### INPUT DATA

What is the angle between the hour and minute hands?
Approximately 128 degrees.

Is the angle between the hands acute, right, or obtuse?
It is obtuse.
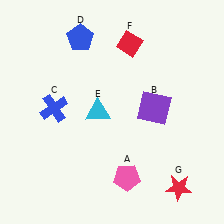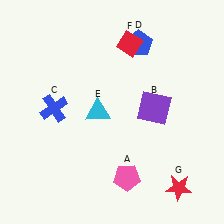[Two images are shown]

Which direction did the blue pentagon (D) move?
The blue pentagon (D) moved right.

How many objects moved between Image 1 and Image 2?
1 object moved between the two images.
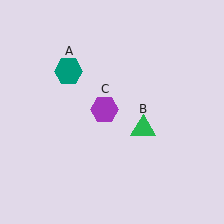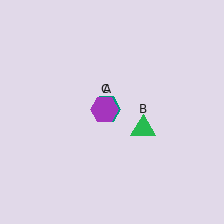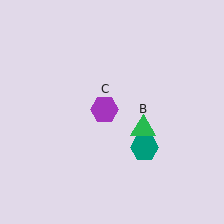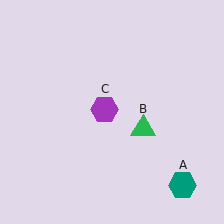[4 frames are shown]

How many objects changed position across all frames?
1 object changed position: teal hexagon (object A).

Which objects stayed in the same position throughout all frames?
Green triangle (object B) and purple hexagon (object C) remained stationary.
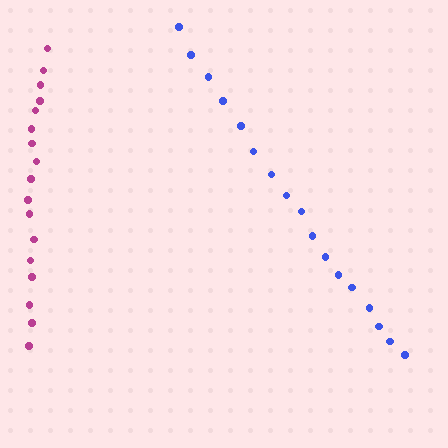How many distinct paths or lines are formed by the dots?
There are 2 distinct paths.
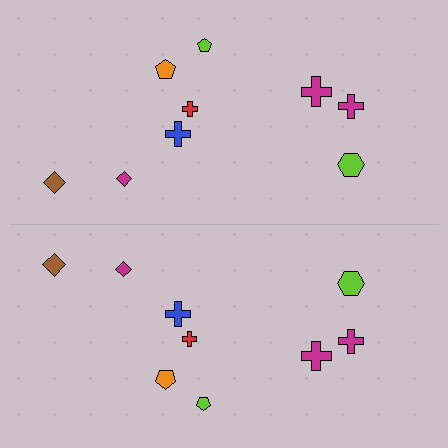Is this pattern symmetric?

### REQUIRED WORK
Reproduce, word for word, every line from the one that contains "[Two images are shown]" to the end of the data, including both ends; omit all pictures.

### FULL SOLUTION
[Two images are shown]

Which direction did the blue pentagon (D) move?
The blue pentagon (D) moved right.

How many objects moved between Image 1 and Image 2?
1 object moved between the two images.
[4 frames are shown]

How many objects changed position across all frames?
1 object changed position: teal hexagon (object A).

Which objects stayed in the same position throughout all frames?
Green triangle (object B) and purple hexagon (object C) remained stationary.
How many distinct paths or lines are formed by the dots?
There are 2 distinct paths.
Is this pattern symmetric?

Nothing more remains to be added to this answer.